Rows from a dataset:
—————

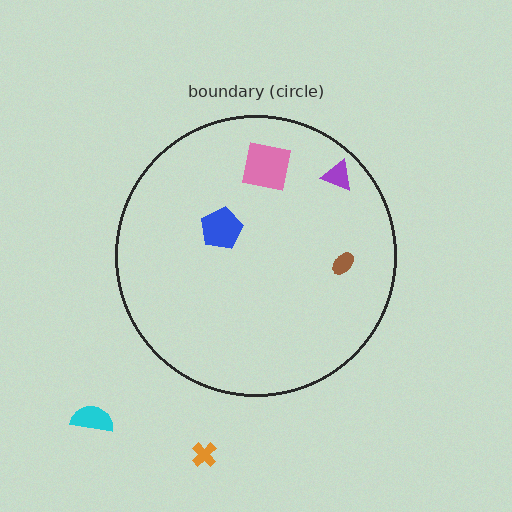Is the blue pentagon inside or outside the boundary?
Inside.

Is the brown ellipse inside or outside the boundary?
Inside.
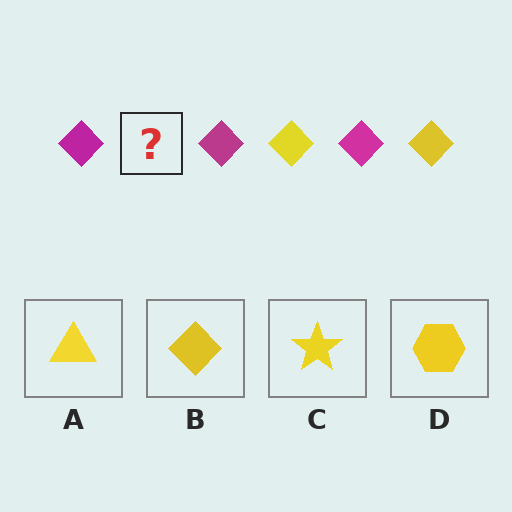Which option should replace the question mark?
Option B.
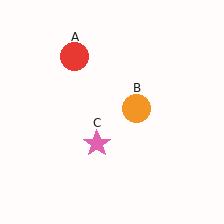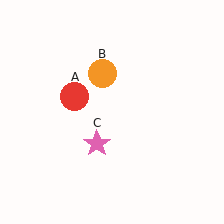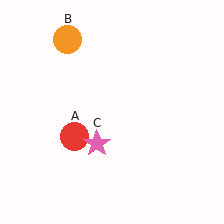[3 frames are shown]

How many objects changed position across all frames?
2 objects changed position: red circle (object A), orange circle (object B).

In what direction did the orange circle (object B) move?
The orange circle (object B) moved up and to the left.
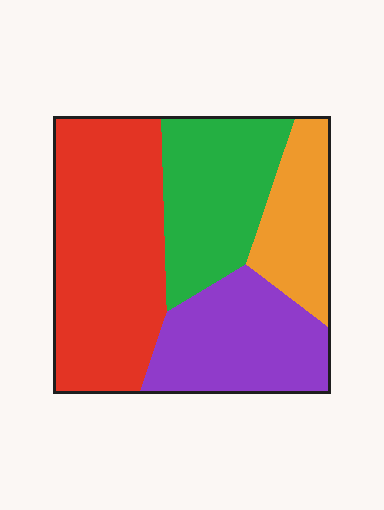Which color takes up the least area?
Orange, at roughly 15%.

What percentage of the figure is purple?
Purple takes up about one quarter (1/4) of the figure.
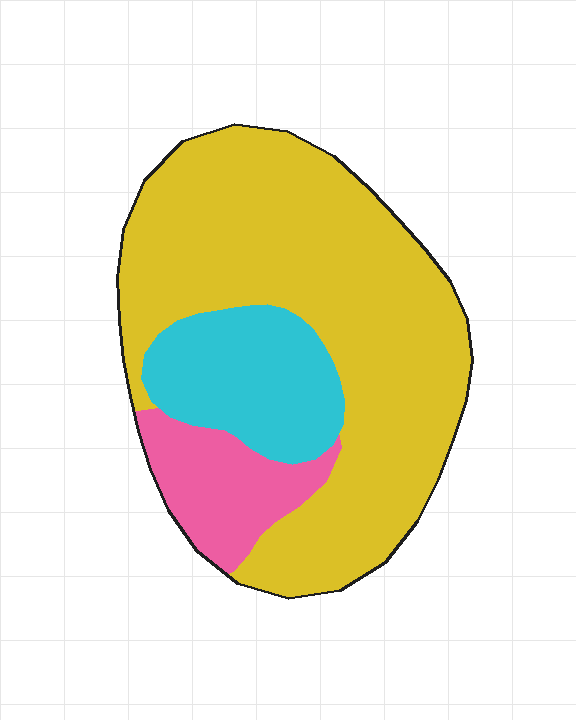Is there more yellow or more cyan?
Yellow.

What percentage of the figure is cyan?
Cyan covers 19% of the figure.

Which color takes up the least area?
Pink, at roughly 15%.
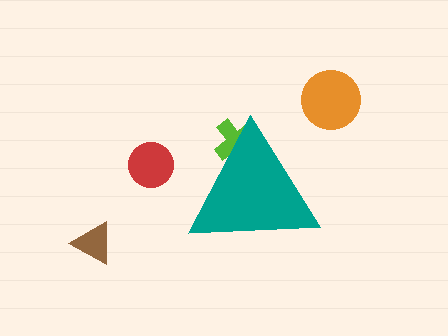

—————

DIRECTION:
Go to the line containing "Which option should", then write out word for word every line from there to the end of the listing. Keep both end lines and drop the pictures.

ANSWER TO THIS EXERCISE:
Which option should replace the question mark?
Option B.
[3 frames are shown]

How many objects changed position across all frames?
2 objects changed position: red circle (object A), orange circle (object B).

In what direction did the orange circle (object B) move?
The orange circle (object B) moved up and to the left.
Which color takes up the least area?
Orange, at roughly 15%.

What percentage of the figure is purple?
Purple takes up about one quarter (1/4) of the figure.
Is there more yellow or more cyan?
Yellow.

What percentage of the figure is cyan?
Cyan covers 19% of the figure.

Which color takes up the least area?
Pink, at roughly 15%.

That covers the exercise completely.